╭─ RECORD EXTRACTS
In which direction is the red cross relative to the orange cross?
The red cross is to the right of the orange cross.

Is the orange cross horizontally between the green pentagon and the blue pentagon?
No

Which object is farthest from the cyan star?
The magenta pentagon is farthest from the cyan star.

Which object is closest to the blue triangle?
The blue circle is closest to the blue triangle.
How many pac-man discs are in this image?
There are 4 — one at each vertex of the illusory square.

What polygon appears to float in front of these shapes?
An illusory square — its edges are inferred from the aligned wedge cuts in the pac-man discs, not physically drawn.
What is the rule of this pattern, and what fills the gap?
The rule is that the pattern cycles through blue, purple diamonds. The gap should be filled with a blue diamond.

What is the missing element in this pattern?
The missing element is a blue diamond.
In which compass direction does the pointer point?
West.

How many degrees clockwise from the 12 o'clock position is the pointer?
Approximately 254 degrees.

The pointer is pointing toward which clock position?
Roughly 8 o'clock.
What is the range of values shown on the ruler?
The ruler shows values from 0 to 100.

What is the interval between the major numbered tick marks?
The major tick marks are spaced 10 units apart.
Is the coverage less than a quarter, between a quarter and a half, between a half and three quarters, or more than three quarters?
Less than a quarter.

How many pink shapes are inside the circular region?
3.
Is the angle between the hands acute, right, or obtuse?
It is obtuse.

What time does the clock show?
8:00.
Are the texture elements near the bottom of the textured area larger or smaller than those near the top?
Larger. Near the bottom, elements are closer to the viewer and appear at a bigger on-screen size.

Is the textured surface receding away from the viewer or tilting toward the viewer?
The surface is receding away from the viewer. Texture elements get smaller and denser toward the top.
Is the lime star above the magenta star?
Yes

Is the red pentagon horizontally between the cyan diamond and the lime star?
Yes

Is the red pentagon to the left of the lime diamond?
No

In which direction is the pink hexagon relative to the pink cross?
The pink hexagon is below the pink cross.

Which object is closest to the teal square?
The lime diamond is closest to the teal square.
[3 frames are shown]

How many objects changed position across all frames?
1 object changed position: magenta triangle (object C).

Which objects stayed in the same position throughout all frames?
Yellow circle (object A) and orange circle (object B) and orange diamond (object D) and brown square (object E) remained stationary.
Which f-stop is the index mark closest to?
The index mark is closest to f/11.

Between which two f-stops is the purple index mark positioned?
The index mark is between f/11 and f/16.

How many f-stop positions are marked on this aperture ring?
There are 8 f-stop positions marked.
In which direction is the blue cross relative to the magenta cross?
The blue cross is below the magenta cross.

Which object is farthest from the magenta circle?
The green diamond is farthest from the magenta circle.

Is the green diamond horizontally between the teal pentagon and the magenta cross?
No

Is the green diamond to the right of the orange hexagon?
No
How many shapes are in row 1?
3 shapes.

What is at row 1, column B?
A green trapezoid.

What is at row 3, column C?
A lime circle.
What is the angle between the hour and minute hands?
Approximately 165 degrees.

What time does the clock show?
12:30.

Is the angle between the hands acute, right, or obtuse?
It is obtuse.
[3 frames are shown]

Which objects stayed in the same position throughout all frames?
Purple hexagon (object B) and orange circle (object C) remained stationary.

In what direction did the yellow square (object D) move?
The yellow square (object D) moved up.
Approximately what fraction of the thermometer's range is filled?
╰─
GIVEN TASK
Using the data above, return each line exactly as written.

WORKED ANSWER
In which direction is the red cross relative to the orange cross?
The red cross is to the right of the orange cross.

Is the orange cross horizontally between the green pentagon and the blue pentagon?
No

Which object is farthest from the cyan star?
The magenta pentagon is farthest from the cyan star.

Which object is closest to the blue triangle?
The blue circle is closest to the blue triangle.
How many pac-man discs are in this image?
There are 4 — one at each vertex of the illusory square.

What polygon appears to float in front of these shapes?
An illusory square — its edges are inferred from the aligned wedge cuts in the pac-man discs, not physically drawn.
What is the rule of this pattern, and what fills the gap?
The rule is that the pattern cycles through blue, purple diamonds. The gap should be filled with a blue diamond.

What is the missing element in this pattern?
The missing element is a blue diamond.
In which compass direction does the pointer point?
West.

How many degrees clockwise from the 12 o'clock position is the pointer?
Approximately 254 degrees.

The pointer is pointing toward which clock position?
Roughly 8 o'clock.
What is the range of values shown on the ruler?
The ruler shows values from 0 to 100.

What is the interval between the major numbered tick marks?
The major tick marks are spaced 10 units apart.
Is the coverage less than a quarter, between a quarter and a half, between a half and three quarters, or more than three quarters?
Less than a quarter.

How many pink shapes are inside the circular region?
3.
Is the angle between the hands acute, right, or obtuse?
It is obtuse.

What time does the clock show?
8:00.
Are the texture elements near the bottom of the textured area larger or smaller than those near the top?
Larger. Near the bottom, elements are closer to the viewer and appear at a bigger on-screen size.

Is the textured surface receding away from the viewer or tilting toward the viewer?
The surface is receding away from the viewer. Texture elements get smaller and denser toward the top.
Is the lime star above the magenta star?
Yes

Is the red pentagon horizontally between the cyan diamond and the lime star?
Yes

Is the red pentagon to the left of the lime diamond?
No

In which direction is the pink hexagon relative to the pink cross?
The pink hexagon is below the pink cross.

Which object is closest to the teal square?
The lime diamond is closest to the teal square.
[3 frames are shown]

How many objects changed position across all frames?
1 object changed position: magenta triangle (object C).

Which objects stayed in the same position throughout all frames?
Yellow circle (object A) and orange circle (object B) and orange diamond (object D) and brown square (object E) remained stationary.
Which f-stop is the index mark closest to?
The index mark is closest to f/11.

Between which two f-stops is the purple index mark positioned?
The index mark is between f/11 and f/16.

How many f-stop positions are marked on this aperture ring?
There are 8 f-stop positions marked.
In which direction is the blue cross relative to the magenta cross?
The blue cross is below the magenta cross.

Which object is farthest from the magenta circle?
The green diamond is farthest from the magenta circle.

Is the green diamond horizontally between the teal pentagon and the magenta cross?
No

Is the green diamond to the right of the orange hexagon?
No
How many shapes are in row 1?
3 shapes.

What is at row 1, column B?
A green trapezoid.

What is at row 3, column C?
A lime circle.
What is the angle between the hour and minute hands?
Approximately 165 degrees.

What time does the clock show?
12:30.

Is the angle between the hands acute, right, or obtuse?
It is obtuse.
[3 frames are shown]

Which objects stayed in the same position throughout all frames?
Purple hexagon (object B) and orange circle (object C) remained stationary.

In what direction did the yellow square (object D) move?
The yellow square (object D) moved up.
Approximately what fraction of the thermometer's range is filled?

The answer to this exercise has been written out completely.